WRITTEN REQUEST:
The entries below should be quoted exactly, with no pictures carried over.

— Start of DATA TO USE —

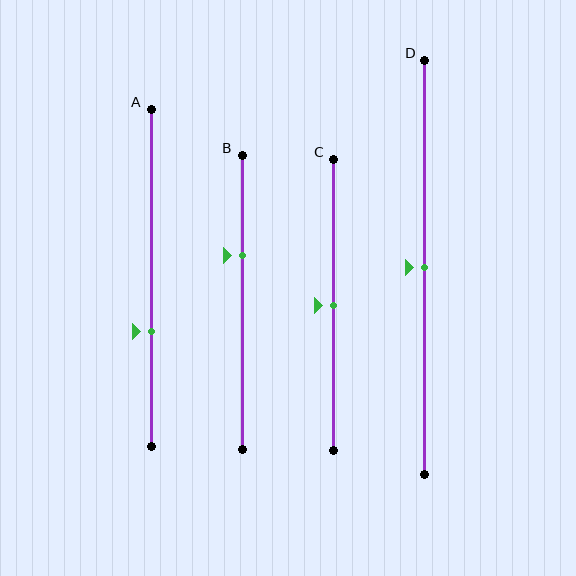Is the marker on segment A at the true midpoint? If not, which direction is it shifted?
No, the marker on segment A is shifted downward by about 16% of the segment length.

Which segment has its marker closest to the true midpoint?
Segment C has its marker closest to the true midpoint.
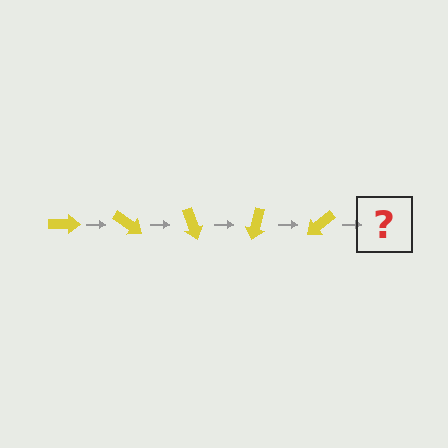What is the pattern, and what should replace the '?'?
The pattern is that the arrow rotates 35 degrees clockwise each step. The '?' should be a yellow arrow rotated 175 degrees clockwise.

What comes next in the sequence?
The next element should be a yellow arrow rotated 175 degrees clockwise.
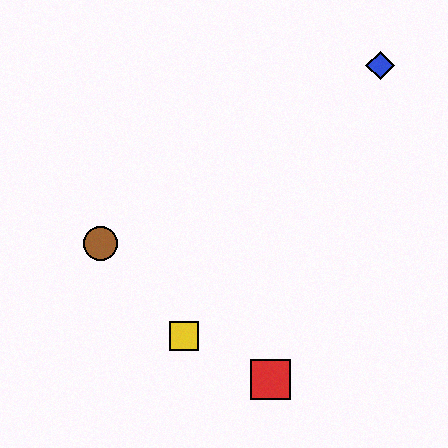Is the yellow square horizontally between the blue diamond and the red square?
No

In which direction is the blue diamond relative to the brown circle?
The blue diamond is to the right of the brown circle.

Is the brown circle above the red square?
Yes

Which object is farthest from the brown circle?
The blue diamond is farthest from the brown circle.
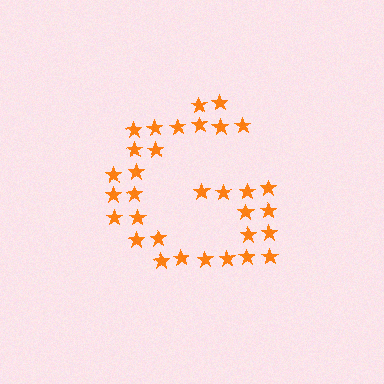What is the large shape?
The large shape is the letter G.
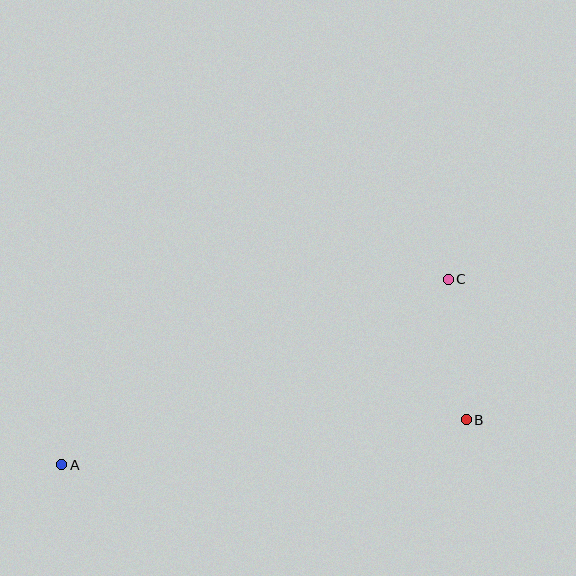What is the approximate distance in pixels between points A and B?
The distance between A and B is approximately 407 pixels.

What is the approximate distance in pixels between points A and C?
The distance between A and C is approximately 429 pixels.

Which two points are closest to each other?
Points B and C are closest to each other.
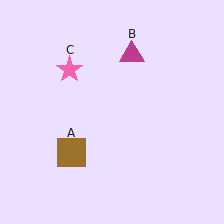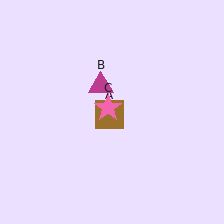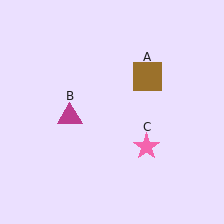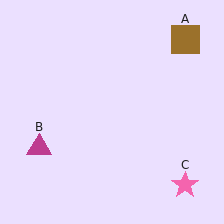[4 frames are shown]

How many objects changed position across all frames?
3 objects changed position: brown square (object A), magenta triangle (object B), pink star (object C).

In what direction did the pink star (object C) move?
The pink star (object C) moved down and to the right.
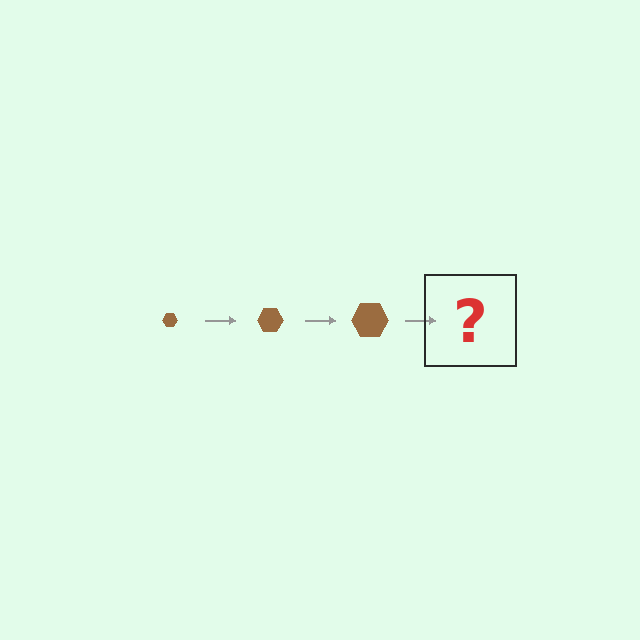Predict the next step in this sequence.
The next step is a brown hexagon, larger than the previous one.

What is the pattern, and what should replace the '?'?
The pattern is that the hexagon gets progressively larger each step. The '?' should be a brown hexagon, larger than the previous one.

— End of DATA TO USE —

FULL SOLUTION:
Is the marker on segment A at the true midpoint? If not, which direction is it shifted?
No, the marker on segment A is shifted downward by about 16% of the segment length.

Which segment has its marker closest to the true midpoint?
Segment C has its marker closest to the true midpoint.
What is the pattern, and what should replace the '?'?
The pattern is that the arrow rotates 35 degrees clockwise each step. The '?' should be a yellow arrow rotated 175 degrees clockwise.

What comes next in the sequence?
The next element should be a yellow arrow rotated 175 degrees clockwise.
Is the yellow square horizontally between the blue diamond and the red square?
No

In which direction is the blue diamond relative to the brown circle?
The blue diamond is to the right of the brown circle.

Is the brown circle above the red square?
Yes

Which object is farthest from the brown circle?
The blue diamond is farthest from the brown circle.
What is the large shape?
The large shape is the letter G.
What is the approximate distance in pixels between points A and B?
The distance between A and B is approximately 407 pixels.

What is the approximate distance in pixels between points A and C?
The distance between A and C is approximately 429 pixels.

Which two points are closest to each other?
Points B and C are closest to each other.
[4 frames are shown]

How many objects changed position across all frames?
3 objects changed position: brown square (object A), magenta triangle (object B), pink star (object C).

In what direction did the pink star (object C) move?
The pink star (object C) moved down and to the right.
Predict the next step in this sequence.
The next step is a brown hexagon, larger than the previous one.

What is the pattern, and what should replace the '?'?
The pattern is that the hexagon gets progressively larger each step. The '?' should be a brown hexagon, larger than the previous one.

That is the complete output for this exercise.